- _WORK REQUIRED_
Write out the entries below once more, exactly, with the pictures left out.

- _LISTED RECORDS_
%%

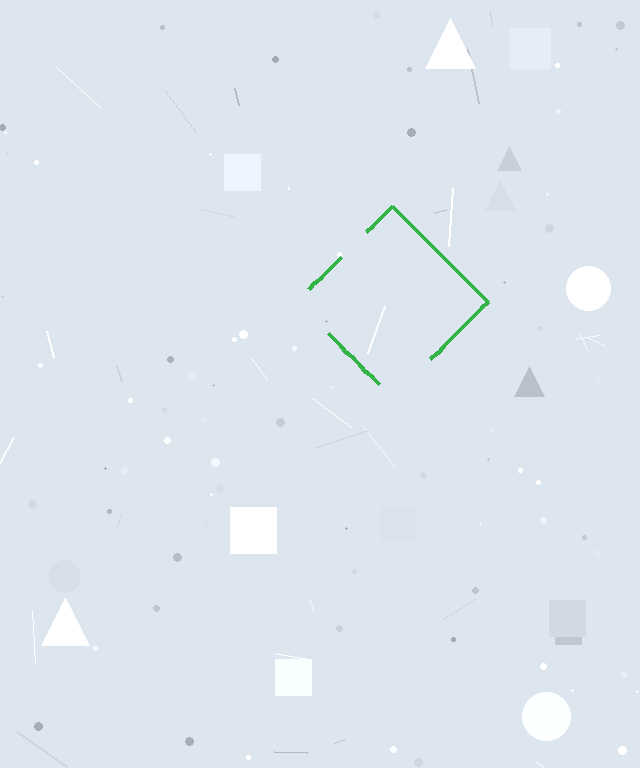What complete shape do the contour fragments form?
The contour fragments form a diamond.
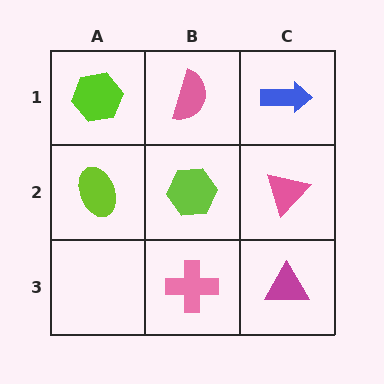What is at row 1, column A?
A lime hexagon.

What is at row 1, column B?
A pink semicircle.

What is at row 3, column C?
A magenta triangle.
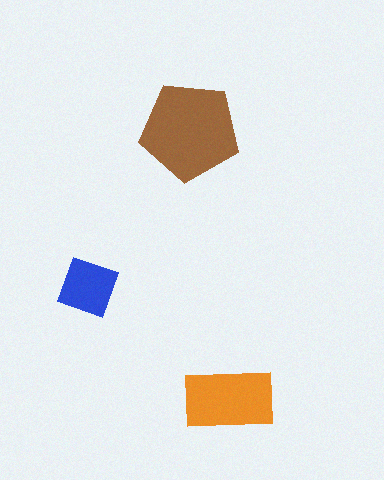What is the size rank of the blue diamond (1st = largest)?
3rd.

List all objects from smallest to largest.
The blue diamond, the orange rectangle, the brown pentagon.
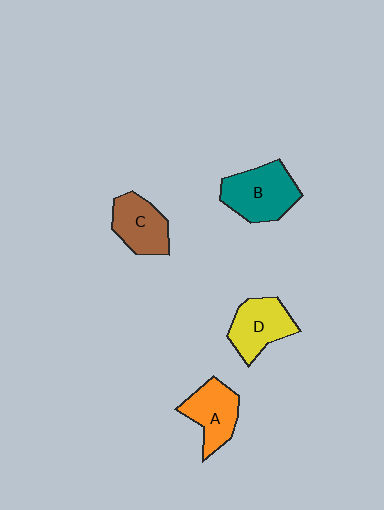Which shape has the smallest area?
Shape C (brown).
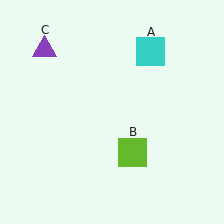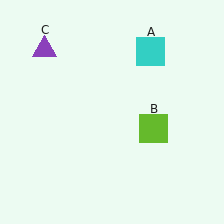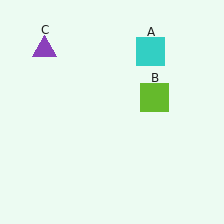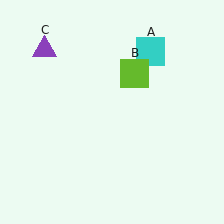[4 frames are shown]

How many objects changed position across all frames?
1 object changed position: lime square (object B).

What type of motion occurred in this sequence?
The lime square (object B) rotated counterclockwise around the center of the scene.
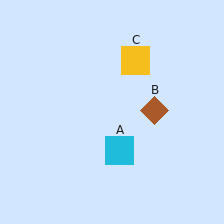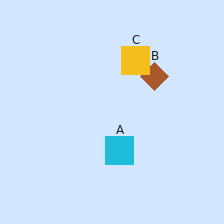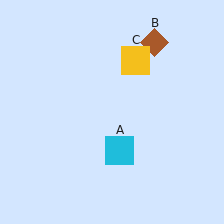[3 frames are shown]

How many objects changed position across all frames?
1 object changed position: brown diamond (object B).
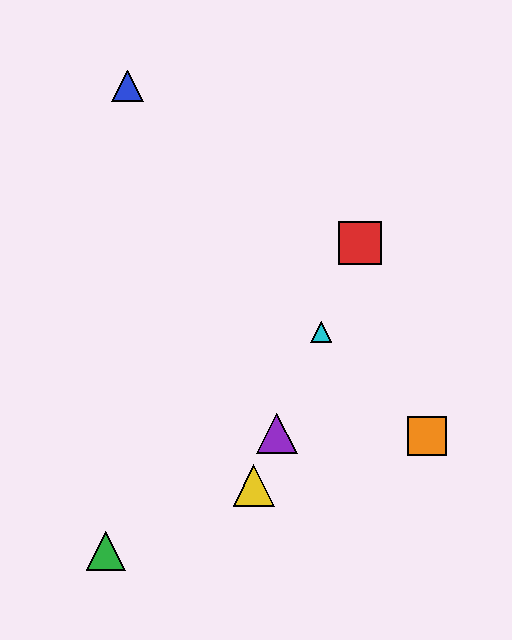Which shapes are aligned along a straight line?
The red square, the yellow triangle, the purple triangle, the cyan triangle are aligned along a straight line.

%%

- _WRITTEN SOLUTION_
What complete shape do the contour fragments form?
The contour fragments form a diamond.
What is at row 1, column A?
A lime hexagon.

What is at row 1, column B?
A pink semicircle.

What is at row 3, column C?
A magenta triangle.
What is the size rank of the blue diamond (1st = largest)?
3rd.

List all objects from smallest to largest.
The blue diamond, the orange rectangle, the brown pentagon.
Which shape has the smallest area?
Shape C (brown).
[4 frames are shown]

How many objects changed position across all frames?
1 object changed position: lime square (object B).

What type of motion occurred in this sequence?
The lime square (object B) rotated counterclockwise around the center of the scene.
[3 frames are shown]

How many objects changed position across all frames?
1 object changed position: brown diamond (object B).
Which shapes are aligned along a straight line?
The red square, the yellow triangle, the purple triangle, the cyan triangle are aligned along a straight line.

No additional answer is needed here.